Begin SOURCE MATERIAL

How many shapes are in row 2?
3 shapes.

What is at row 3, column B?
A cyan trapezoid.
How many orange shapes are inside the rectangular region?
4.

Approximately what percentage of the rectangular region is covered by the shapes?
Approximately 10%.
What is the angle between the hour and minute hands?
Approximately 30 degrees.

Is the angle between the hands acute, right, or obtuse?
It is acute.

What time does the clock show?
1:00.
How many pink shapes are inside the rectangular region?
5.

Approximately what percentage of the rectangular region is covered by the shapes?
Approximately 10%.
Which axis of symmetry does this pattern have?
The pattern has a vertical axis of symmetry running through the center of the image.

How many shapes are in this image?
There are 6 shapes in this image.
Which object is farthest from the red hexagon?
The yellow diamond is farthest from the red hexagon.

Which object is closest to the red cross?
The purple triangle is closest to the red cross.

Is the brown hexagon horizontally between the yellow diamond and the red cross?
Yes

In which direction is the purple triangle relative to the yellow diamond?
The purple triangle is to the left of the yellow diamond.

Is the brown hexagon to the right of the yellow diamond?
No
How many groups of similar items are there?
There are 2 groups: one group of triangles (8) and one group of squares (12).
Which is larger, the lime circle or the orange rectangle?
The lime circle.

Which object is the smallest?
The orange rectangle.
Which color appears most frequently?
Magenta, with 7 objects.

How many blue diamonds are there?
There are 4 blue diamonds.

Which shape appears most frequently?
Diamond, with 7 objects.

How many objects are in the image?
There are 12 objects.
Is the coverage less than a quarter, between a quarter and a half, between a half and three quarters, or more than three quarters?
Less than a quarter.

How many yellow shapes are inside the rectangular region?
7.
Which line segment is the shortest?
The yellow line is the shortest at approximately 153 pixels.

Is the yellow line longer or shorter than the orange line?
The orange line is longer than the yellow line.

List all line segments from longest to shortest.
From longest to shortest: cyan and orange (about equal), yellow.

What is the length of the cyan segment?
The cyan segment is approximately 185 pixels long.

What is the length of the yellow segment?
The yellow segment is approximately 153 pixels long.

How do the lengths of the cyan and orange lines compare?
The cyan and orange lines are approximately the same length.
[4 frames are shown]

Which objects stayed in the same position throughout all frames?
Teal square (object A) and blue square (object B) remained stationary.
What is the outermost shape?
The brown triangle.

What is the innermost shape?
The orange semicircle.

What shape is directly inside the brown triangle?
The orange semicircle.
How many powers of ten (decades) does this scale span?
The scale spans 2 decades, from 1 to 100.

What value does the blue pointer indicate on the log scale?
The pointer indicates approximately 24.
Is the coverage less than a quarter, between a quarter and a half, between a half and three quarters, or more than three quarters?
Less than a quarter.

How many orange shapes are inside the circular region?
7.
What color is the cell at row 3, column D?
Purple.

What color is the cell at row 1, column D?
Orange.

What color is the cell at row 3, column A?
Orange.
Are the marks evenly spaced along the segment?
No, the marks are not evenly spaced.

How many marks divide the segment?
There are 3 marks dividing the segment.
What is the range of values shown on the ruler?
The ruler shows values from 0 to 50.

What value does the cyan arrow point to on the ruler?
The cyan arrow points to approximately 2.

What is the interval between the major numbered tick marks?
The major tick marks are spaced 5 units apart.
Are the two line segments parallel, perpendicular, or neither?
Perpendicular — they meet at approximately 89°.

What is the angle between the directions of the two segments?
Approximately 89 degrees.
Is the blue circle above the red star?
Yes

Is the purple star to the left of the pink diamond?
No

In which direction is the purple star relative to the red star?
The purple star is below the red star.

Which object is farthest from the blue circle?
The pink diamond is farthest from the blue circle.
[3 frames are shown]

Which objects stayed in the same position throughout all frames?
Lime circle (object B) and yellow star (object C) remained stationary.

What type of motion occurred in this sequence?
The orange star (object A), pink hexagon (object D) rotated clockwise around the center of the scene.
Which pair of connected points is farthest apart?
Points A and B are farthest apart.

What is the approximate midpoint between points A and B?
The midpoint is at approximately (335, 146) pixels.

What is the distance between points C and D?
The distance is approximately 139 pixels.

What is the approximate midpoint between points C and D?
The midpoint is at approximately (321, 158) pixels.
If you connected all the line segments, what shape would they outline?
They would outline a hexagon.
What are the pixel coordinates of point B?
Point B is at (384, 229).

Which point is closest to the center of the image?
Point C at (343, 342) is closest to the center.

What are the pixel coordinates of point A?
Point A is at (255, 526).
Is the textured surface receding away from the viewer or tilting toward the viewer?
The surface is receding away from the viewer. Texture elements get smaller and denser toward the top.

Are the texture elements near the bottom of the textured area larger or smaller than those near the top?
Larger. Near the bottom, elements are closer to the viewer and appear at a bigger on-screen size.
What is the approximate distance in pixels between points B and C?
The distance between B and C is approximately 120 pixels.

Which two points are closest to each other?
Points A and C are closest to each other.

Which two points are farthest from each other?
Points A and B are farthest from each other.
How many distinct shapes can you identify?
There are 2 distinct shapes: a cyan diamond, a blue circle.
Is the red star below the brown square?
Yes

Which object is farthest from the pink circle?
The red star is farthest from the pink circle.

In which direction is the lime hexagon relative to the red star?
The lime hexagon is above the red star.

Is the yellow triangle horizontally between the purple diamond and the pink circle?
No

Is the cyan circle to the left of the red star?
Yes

End SOURCE MATERIAL

WHAT YOU SHOULD DO:
Using the listing above, reproduce each line without omission.

COMPLETED EXERCISE:
How many shapes are in row 2?
3 shapes.

What is at row 3, column B?
A cyan trapezoid.
How many orange shapes are inside the rectangular region?
4.

Approximately what percentage of the rectangular region is covered by the shapes?
Approximately 10%.
What is the angle between the hour and minute hands?
Approximately 30 degrees.

Is the angle between the hands acute, right, or obtuse?
It is acute.

What time does the clock show?
1:00.
How many pink shapes are inside the rectangular region?
5.

Approximately what percentage of the rectangular region is covered by the shapes?
Approximately 10%.
Which axis of symmetry does this pattern have?
The pattern has a vertical axis of symmetry running through the center of the image.

How many shapes are in this image?
There are 6 shapes in this image.
Which object is farthest from the red hexagon?
The yellow diamond is farthest from the red hexagon.

Which object is closest to the red cross?
The purple triangle is closest to the red cross.

Is the brown hexagon horizontally between the yellow diamond and the red cross?
Yes

In which direction is the purple triangle relative to the yellow diamond?
The purple triangle is to the left of the yellow diamond.

Is the brown hexagon to the right of the yellow diamond?
No
How many groups of similar items are there?
There are 2 groups: one group of triangles (8) and one group of squares (12).
Which is larger, the lime circle or the orange rectangle?
The lime circle.

Which object is the smallest?
The orange rectangle.
Which color appears most frequently?
Magenta, with 7 objects.

How many blue diamonds are there?
There are 4 blue diamonds.

Which shape appears most frequently?
Diamond, with 7 objects.

How many objects are in the image?
There are 12 objects.
Is the coverage less than a quarter, between a quarter and a half, between a half and three quarters, or more than three quarters?
Less than a quarter.

How many yellow shapes are inside the rectangular region?
7.
Which line segment is the shortest?
The yellow line is the shortest at approximately 153 pixels.

Is the yellow line longer or shorter than the orange line?
The orange line is longer than the yellow line.

List all line segments from longest to shortest.
From longest to shortest: cyan and orange (about equal), yellow.

What is the length of the cyan segment?
The cyan segment is approximately 185 pixels long.

What is the length of the yellow segment?
The yellow segment is approximately 153 pixels long.

How do the lengths of the cyan and orange lines compare?
The cyan and orange lines are approximately the same length.
[4 frames are shown]

Which objects stayed in the same position throughout all frames?
Teal square (object A) and blue square (object B) remained stationary.
What is the outermost shape?
The brown triangle.

What is the innermost shape?
The orange semicircle.

What shape is directly inside the brown triangle?
The orange semicircle.
How many powers of ten (decades) does this scale span?
The scale spans 2 decades, from 1 to 100.

What value does the blue pointer indicate on the log scale?
The pointer indicates approximately 24.
Is the coverage less than a quarter, between a quarter and a half, between a half and three quarters, or more than three quarters?
Less than a quarter.

How many orange shapes are inside the circular region?
7.
What color is the cell at row 3, column D?
Purple.

What color is the cell at row 1, column D?
Orange.

What color is the cell at row 3, column A?
Orange.
Are the marks evenly spaced along the segment?
No, the marks are not evenly spaced.

How many marks divide the segment?
There are 3 marks dividing the segment.
What is the range of values shown on the ruler?
The ruler shows values from 0 to 50.

What value does the cyan arrow point to on the ruler?
The cyan arrow points to approximately 2.

What is the interval between the major numbered tick marks?
The major tick marks are spaced 5 units apart.
Are the two line segments parallel, perpendicular, or neither?
Perpendicular — they meet at approximately 89°.

What is the angle between the directions of the two segments?
Approximately 89 degrees.
Is the blue circle above the red star?
Yes

Is the purple star to the left of the pink diamond?
No

In which direction is the purple star relative to the red star?
The purple star is below the red star.

Which object is farthest from the blue circle?
The pink diamond is farthest from the blue circle.
[3 frames are shown]

Which objects stayed in the same position throughout all frames?
Lime circle (object B) and yellow star (object C) remained stationary.

What type of motion occurred in this sequence?
The orange star (object A), pink hexagon (object D) rotated clockwise around the center of the scene.
Which pair of connected points is farthest apart?
Points A and B are farthest apart.

What is the approximate midpoint between points A and B?
The midpoint is at approximately (335, 146) pixels.

What is the distance between points C and D?
The distance is approximately 139 pixels.

What is the approximate midpoint between points C and D?
The midpoint is at approximately (321, 158) pixels.
If you connected all the line segments, what shape would they outline?
They would outline a hexagon.
What are the pixel coordinates of point B?
Point B is at (384, 229).

Which point is closest to the center of the image?
Point C at (343, 342) is closest to the center.

What are the pixel coordinates of point A?
Point A is at (255, 526).
Is the textured surface receding away from the viewer or tilting toward the viewer?
The surface is receding away from the viewer. Texture elements get smaller and denser toward the top.

Are the texture elements near the bottom of the textured area larger or smaller than those near the top?
Larger. Near the bottom, elements are closer to the viewer and appear at a bigger on-screen size.
What is the approximate distance in pixels between points B and C?
The distance between B and C is approximately 120 pixels.

Which two points are closest to each other?
Points A and C are closest to each other.

Which two points are farthest from each other?
Points A and B are farthest from each other.
How many distinct shapes can you identify?
There are 2 distinct shapes: a cyan diamond, a blue circle.
Is the red star below the brown square?
Yes

Which object is farthest from the pink circle?
The red star is farthest from the pink circle.

In which direction is the lime hexagon relative to the red star?
The lime hexagon is above the red star.

Is the yellow triangle horizontally between the purple diamond and the pink circle?
No

Is the cyan circle to the left of the red star?
Yes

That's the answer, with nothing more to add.